■ **Material**
"""
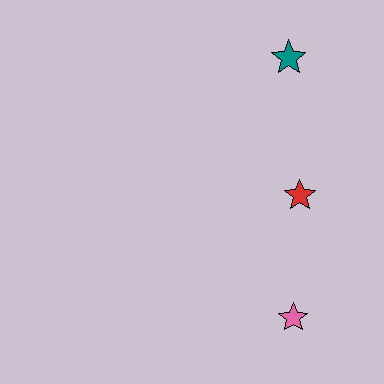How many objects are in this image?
There are 3 objects.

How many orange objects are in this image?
There are no orange objects.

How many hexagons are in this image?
There are no hexagons.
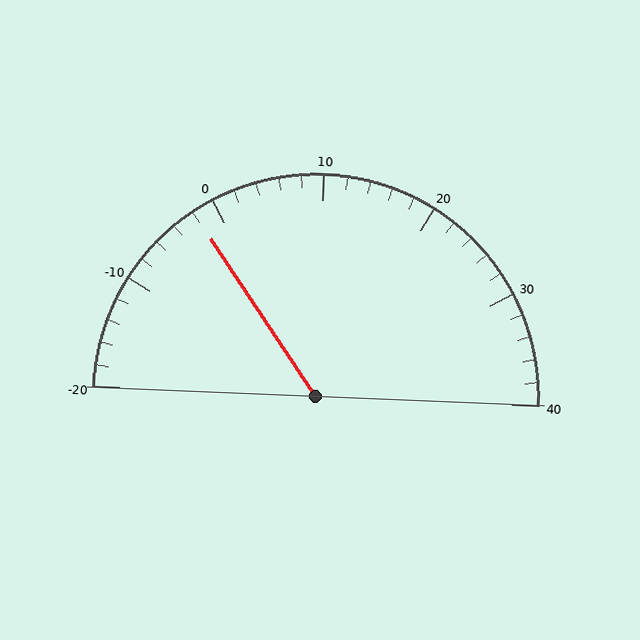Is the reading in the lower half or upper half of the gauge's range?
The reading is in the lower half of the range (-20 to 40).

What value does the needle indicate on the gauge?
The needle indicates approximately -2.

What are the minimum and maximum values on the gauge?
The gauge ranges from -20 to 40.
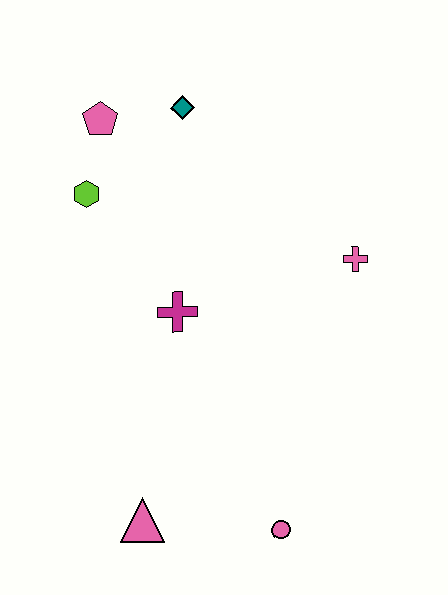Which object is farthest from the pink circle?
The pink pentagon is farthest from the pink circle.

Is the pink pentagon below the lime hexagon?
No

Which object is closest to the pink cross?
The magenta cross is closest to the pink cross.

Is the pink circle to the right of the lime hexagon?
Yes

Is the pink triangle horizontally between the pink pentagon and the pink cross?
Yes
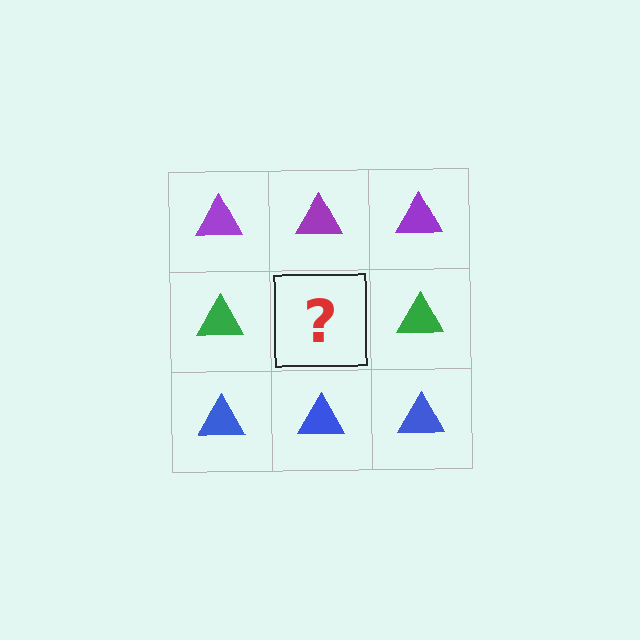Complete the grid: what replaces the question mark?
The question mark should be replaced with a green triangle.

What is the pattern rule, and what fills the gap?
The rule is that each row has a consistent color. The gap should be filled with a green triangle.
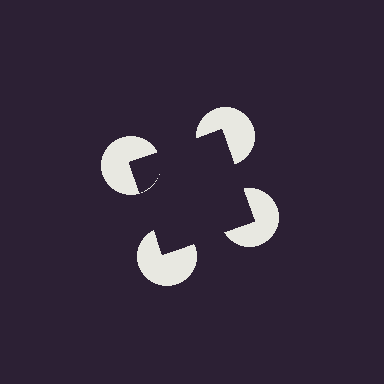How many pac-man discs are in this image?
There are 4 — one at each vertex of the illusory square.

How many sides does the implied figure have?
4 sides.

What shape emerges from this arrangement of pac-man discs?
An illusory square — its edges are inferred from the aligned wedge cuts in the pac-man discs, not physically drawn.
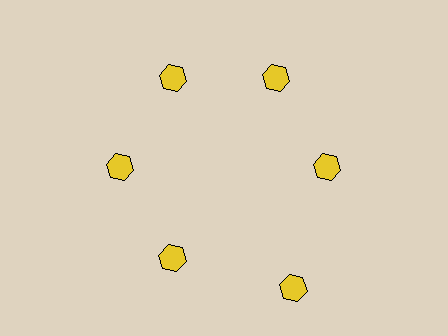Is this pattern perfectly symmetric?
No. The 6 yellow hexagons are arranged in a ring, but one element near the 5 o'clock position is pushed outward from the center, breaking the 6-fold rotational symmetry.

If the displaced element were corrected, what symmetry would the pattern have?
It would have 6-fold rotational symmetry — the pattern would map onto itself every 60 degrees.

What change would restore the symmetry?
The symmetry would be restored by moving it inward, back onto the ring so that all 6 hexagons sit at equal angles and equal distance from the center.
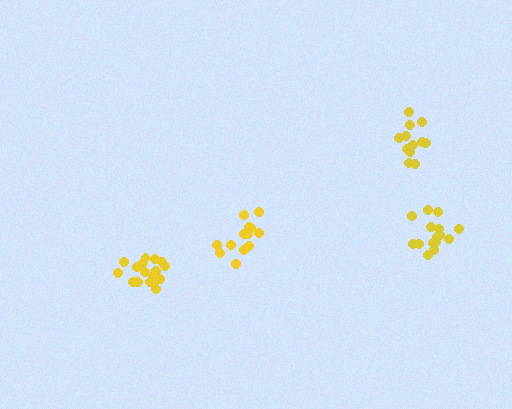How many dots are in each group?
Group 1: 15 dots, Group 2: 12 dots, Group 3: 17 dots, Group 4: 13 dots (57 total).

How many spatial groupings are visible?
There are 4 spatial groupings.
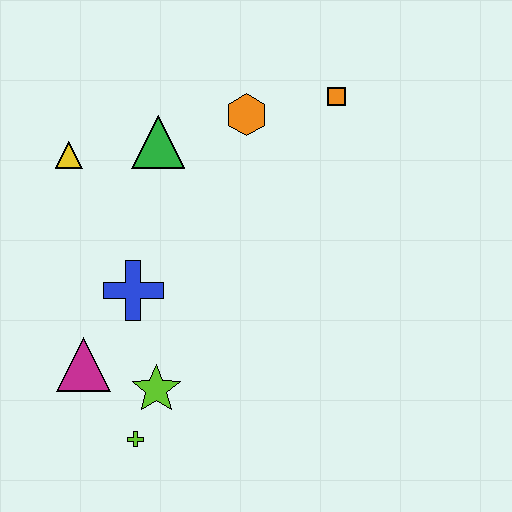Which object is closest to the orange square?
The orange hexagon is closest to the orange square.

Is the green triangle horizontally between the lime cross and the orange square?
Yes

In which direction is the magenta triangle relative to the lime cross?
The magenta triangle is above the lime cross.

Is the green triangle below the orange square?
Yes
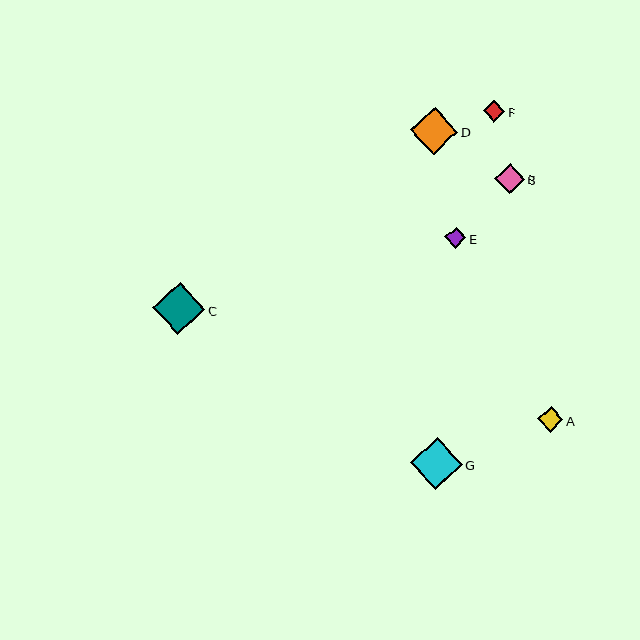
"""
■ **Given instruction**
Word for word, quote the full listing, omitting every picture.

■ **Final result**
How many objects are in this image?
There are 3 objects.

How many orange objects are in this image?
There are no orange objects.

How many hexagons are in this image?
There are no hexagons.
Is the reading in the lower half or upper half of the gauge's range?
The reading is in the lower half of the range (-20 to 40).

What value does the needle indicate on the gauge?
The needle indicates approximately -2.

What are the minimum and maximum values on the gauge?
The gauge ranges from -20 to 40.
Which object is farthest from the pink circle?
The pink pentagon is farthest from the pink circle.

Is the pink pentagon below the lime hexagon?
No

Which object is closest to the pink cross?
The magenta cross is closest to the pink cross.

Is the pink circle to the right of the lime hexagon?
Yes

Is the pink triangle horizontally between the pink pentagon and the pink cross?
Yes
Complete the grid: what replaces the question mark?
The question mark should be replaced with a green triangle.

What is the pattern rule, and what fills the gap?
The rule is that each row has a consistent color. The gap should be filled with a green triangle.
How many pac-man discs are in this image?
There are 4 — one at each vertex of the illusory square.

How many sides does the implied figure have?
4 sides.

What shape emerges from this arrangement of pac-man discs?
An illusory square — its edges are inferred from the aligned wedge cuts in the pac-man discs, not physically drawn.
Is this pattern perfectly symmetric?
No. The 6 yellow hexagons are arranged in a ring, but one element near the 5 o'clock position is pushed outward from the center, breaking the 6-fold rotational symmetry.

If the displaced element were corrected, what symmetry would the pattern have?
It would have 6-fold rotational symmetry — the pattern would map onto itself every 60 degrees.

What change would restore the symmetry?
The symmetry would be restored by moving it inward, back onto the ring so that all 6 hexagons sit at equal angles and equal distance from the center.
How many dots are in each group?
Group 1: 15 dots, Group 2: 12 dots, Group 3: 17 dots, Group 4: 13 dots (57 total).

How many spatial groupings are visible?
There are 4 spatial groupings.
Which object is closest to the orange square?
The orange hexagon is closest to the orange square.

Is the green triangle horizontally between the lime cross and the orange square?
Yes

In which direction is the magenta triangle relative to the lime cross?
The magenta triangle is above the lime cross.

Is the green triangle below the orange square?
Yes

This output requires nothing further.